* [YOUR OBJECTIVE]
Starting at the line that contains "Which object is closest", quote every line through the end of the entries, word for word, skipping the pictures.

---+---

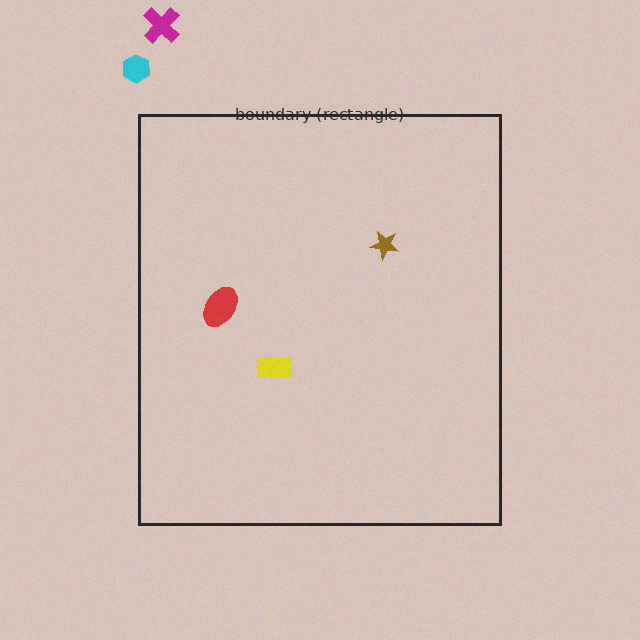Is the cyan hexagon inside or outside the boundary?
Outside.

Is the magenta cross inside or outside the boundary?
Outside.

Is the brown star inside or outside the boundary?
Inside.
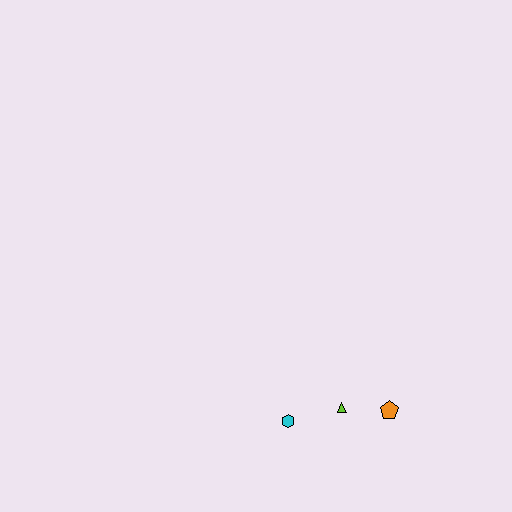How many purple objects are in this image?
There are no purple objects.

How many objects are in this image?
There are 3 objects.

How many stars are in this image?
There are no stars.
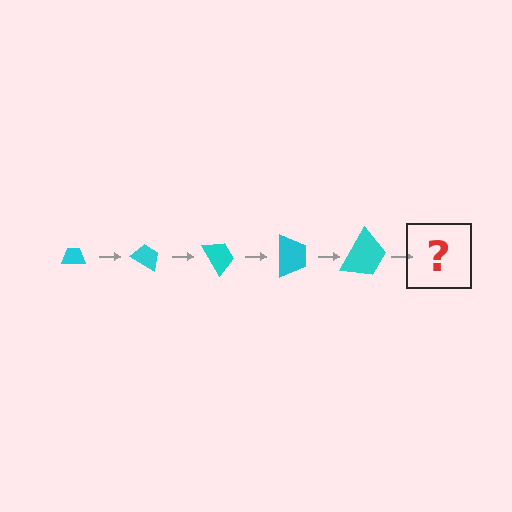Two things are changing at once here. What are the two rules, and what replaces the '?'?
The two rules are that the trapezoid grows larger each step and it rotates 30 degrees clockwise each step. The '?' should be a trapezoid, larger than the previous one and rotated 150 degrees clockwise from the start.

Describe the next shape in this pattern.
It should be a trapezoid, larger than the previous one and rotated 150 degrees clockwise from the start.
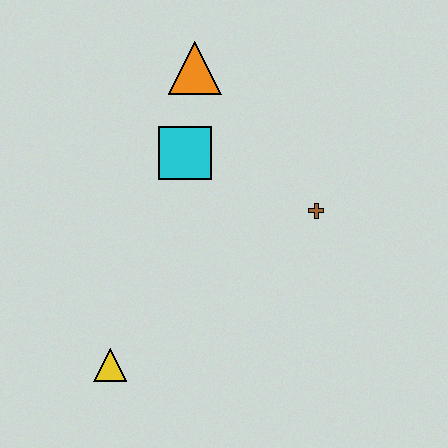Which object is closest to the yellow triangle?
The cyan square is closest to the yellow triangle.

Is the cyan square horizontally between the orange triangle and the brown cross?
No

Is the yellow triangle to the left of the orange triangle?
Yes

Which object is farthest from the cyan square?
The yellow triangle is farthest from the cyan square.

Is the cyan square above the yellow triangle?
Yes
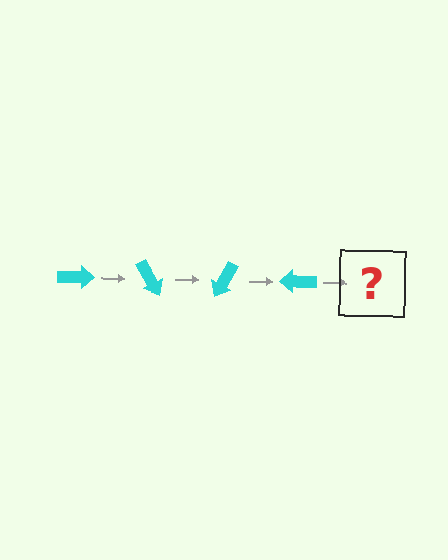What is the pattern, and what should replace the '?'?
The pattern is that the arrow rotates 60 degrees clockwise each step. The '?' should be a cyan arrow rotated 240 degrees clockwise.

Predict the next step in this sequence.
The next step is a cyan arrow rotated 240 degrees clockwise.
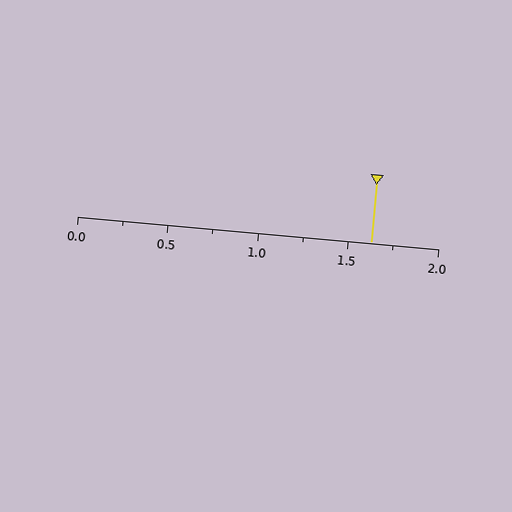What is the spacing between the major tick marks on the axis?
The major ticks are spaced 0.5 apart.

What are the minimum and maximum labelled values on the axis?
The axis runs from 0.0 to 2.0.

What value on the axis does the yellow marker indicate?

---+---

* [SOLUTION TO THE EXERCISE]
Which object is closest to the yellow triangle?
The cyan square is closest to the yellow triangle.

Is the cyan square horizontally between the orange triangle and the brown cross?
No

Is the yellow triangle to the left of the orange triangle?
Yes

Which object is farthest from the cyan square?
The yellow triangle is farthest from the cyan square.

Is the cyan square above the yellow triangle?
Yes
What is the pattern, and what should replace the '?'?
The pattern is that the arrow rotates 60 degrees clockwise each step. The '?' should be a cyan arrow rotated 240 degrees clockwise.

Predict the next step in this sequence.
The next step is a cyan arrow rotated 240 degrees clockwise.
What is the spacing between the major tick marks on the axis?
The major ticks are spaced 0.5 apart.

What are the minimum and maximum labelled values on the axis?
The axis runs from 0.0 to 2.0.

What value on the axis does the yellow marker indicate?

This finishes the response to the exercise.